▸ Records for the exercise
┄┄┄┄┄┄

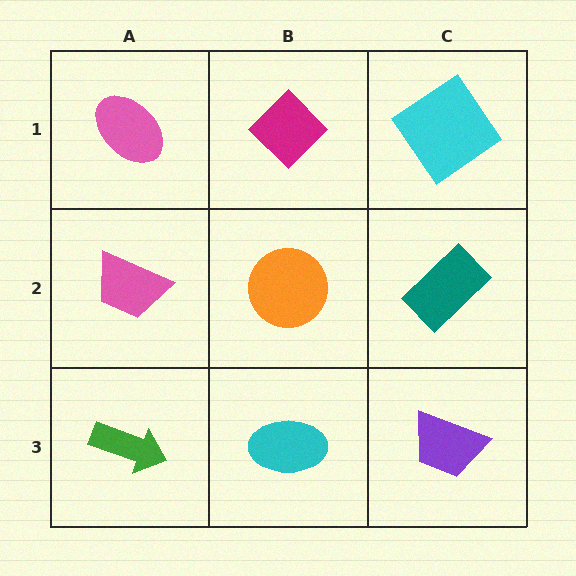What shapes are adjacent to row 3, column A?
A pink trapezoid (row 2, column A), a cyan ellipse (row 3, column B).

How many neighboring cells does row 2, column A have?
3.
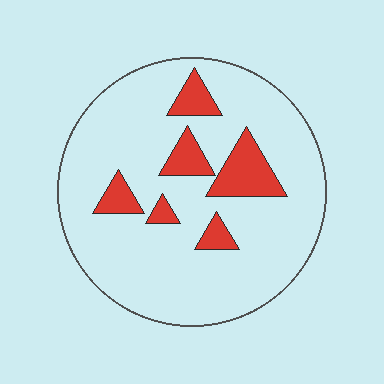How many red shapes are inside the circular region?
6.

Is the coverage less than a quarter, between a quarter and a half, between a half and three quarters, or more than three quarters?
Less than a quarter.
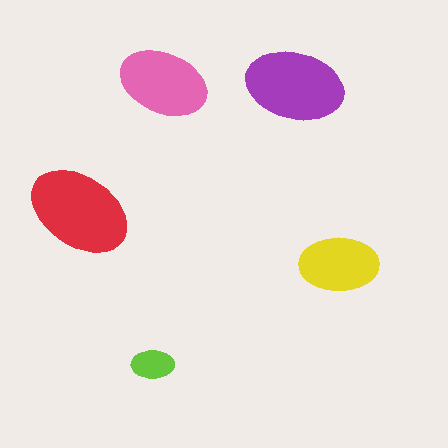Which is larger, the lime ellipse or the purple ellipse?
The purple one.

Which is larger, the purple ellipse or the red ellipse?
The red one.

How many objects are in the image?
There are 5 objects in the image.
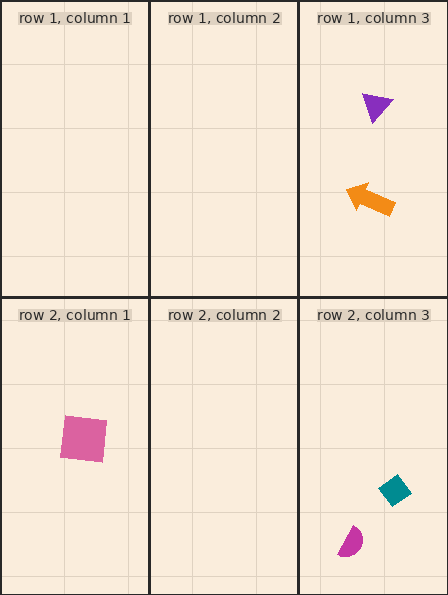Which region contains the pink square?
The row 2, column 1 region.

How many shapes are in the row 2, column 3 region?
2.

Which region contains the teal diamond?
The row 2, column 3 region.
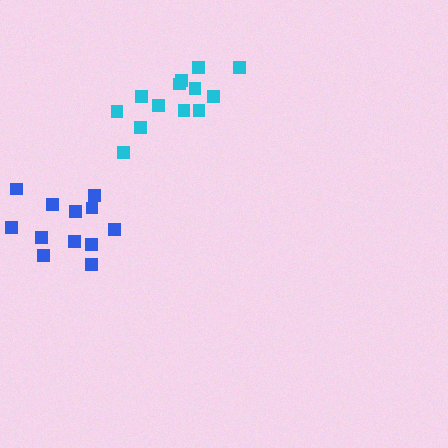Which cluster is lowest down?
The blue cluster is bottommost.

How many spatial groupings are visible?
There are 2 spatial groupings.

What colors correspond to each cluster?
The clusters are colored: cyan, blue.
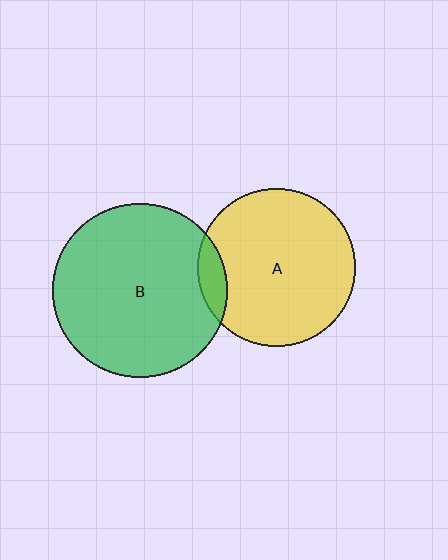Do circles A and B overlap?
Yes.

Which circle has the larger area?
Circle B (green).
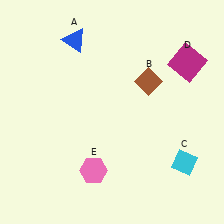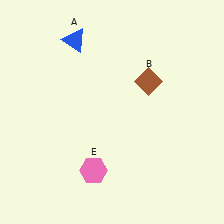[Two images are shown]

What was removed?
The cyan diamond (C), the magenta diamond (D) were removed in Image 2.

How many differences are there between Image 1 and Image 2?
There are 2 differences between the two images.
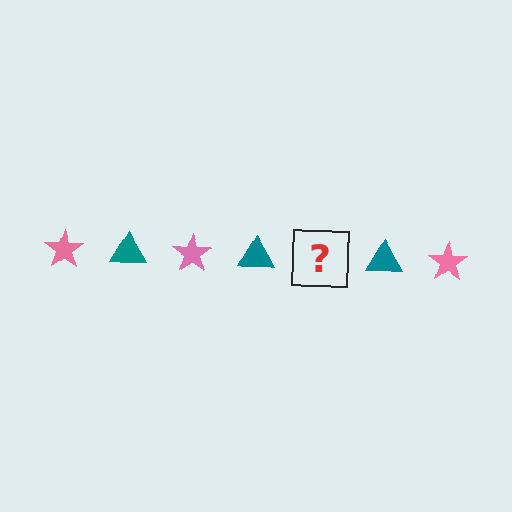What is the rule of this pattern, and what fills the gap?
The rule is that the pattern alternates between pink star and teal triangle. The gap should be filled with a pink star.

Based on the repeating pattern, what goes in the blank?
The blank should be a pink star.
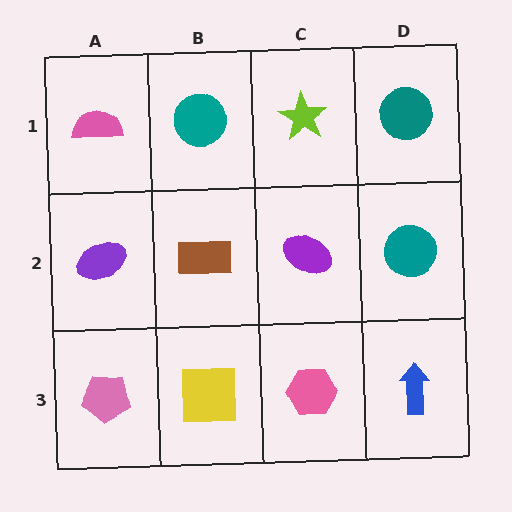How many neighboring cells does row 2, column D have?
3.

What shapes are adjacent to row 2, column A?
A pink semicircle (row 1, column A), a pink pentagon (row 3, column A), a brown rectangle (row 2, column B).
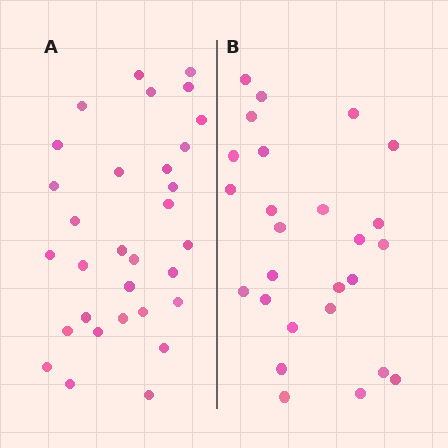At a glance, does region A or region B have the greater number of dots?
Region A (the left region) has more dots.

┄┄┄┄┄┄

▸ Task prompt
A faithful copy is needed: reproduce all of the data above, leaving the pictures out.

▸ Written solution
What shapes are adjacent to row 3, column A?
A pink trapezoid (row 2, column A), a cyan ellipse (row 3, column B).

How many neighboring cells does row 2, column A have?
3.
How many red shapes are inside the circular region?
6.

Is the coverage less than a quarter, between a quarter and a half, between a half and three quarters, or more than three quarters?
Less than a quarter.
Which is larger, the lime ellipse or the purple ellipse?
The purple one.

Which is larger, the purple ellipse or the red ellipse?
The red one.

How many objects are in the image?
There are 5 objects in the image.
Which region contains the pink square?
The row 2, column 1 region.

How many shapes are in the row 2, column 3 region?
2.

Which region contains the teal diamond?
The row 2, column 3 region.
Which cluster is lowest down?
The blue cluster is bottommost.

How many spatial groupings are visible?
There are 2 spatial groupings.

What colors correspond to each cluster?
The clusters are colored: cyan, blue.
Do circles A and B overlap?
Yes.

Which circle has the larger area?
Circle B (green).
[Two images are shown]

What was removed?
The cyan diamond (C), the magenta diamond (D) were removed in Image 2.

How many differences are there between Image 1 and Image 2?
There are 2 differences between the two images.
What is the rule of this pattern, and what fills the gap?
The rule is that the pattern alternates between pink star and teal triangle. The gap should be filled with a pink star.

Based on the repeating pattern, what goes in the blank?
The blank should be a pink star.
How many neighboring cells does row 2, column D have?
3.

What shapes are adjacent to row 2, column A?
A pink semicircle (row 1, column A), a pink pentagon (row 3, column A), a brown rectangle (row 2, column B).
At a glance, does region A or region B have the greater number of dots?
Region A (the left region) has more dots.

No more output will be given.